### MATERIAL TO PROCESS
[Start]

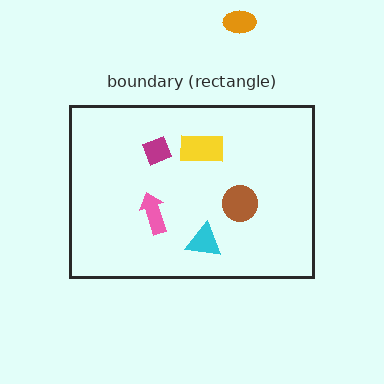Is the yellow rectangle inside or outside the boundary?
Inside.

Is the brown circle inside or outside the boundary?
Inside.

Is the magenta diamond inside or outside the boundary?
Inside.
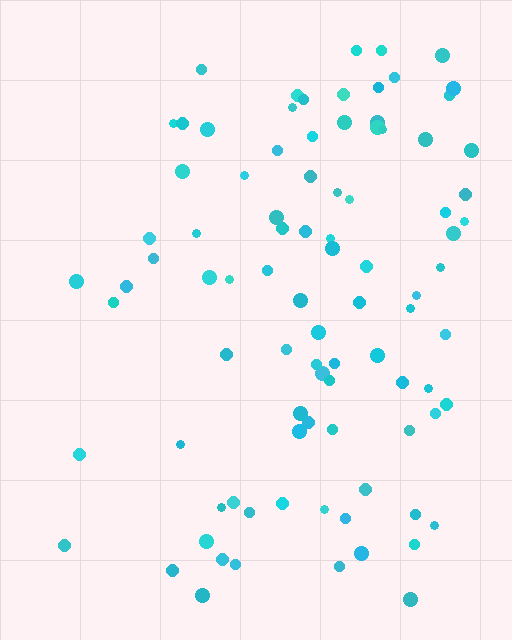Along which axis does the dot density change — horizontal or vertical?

[End]
[Start]

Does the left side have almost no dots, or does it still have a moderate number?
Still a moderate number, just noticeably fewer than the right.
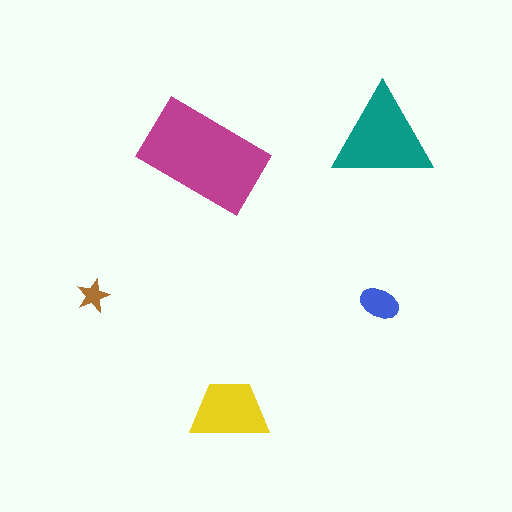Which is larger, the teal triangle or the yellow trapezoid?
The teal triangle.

[End]
[Start]

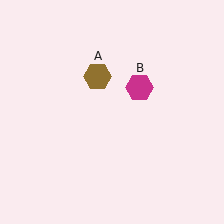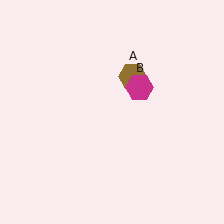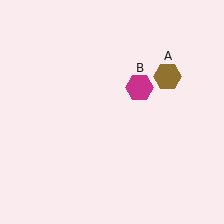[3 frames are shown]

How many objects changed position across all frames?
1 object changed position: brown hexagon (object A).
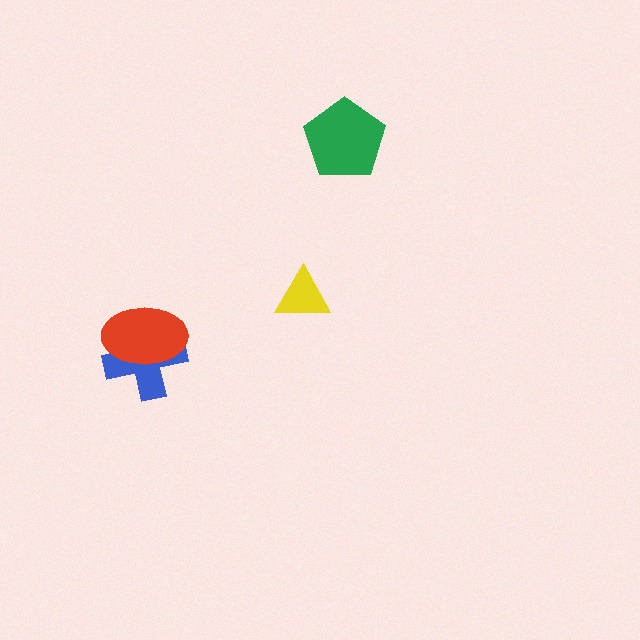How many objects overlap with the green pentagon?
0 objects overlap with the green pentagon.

[End]

### WRITTEN INSTRUCTION
Only the lines from the one with "Is the magenta" through the one with "Along which axis", both included, go in the copy, exactly as written. Leave the pictures behind.

### RESULT OF THIS TASK
Is the magenta diamond inside or outside the boundary?
Inside.
Along which axis does the dot density change — horizontal or vertical?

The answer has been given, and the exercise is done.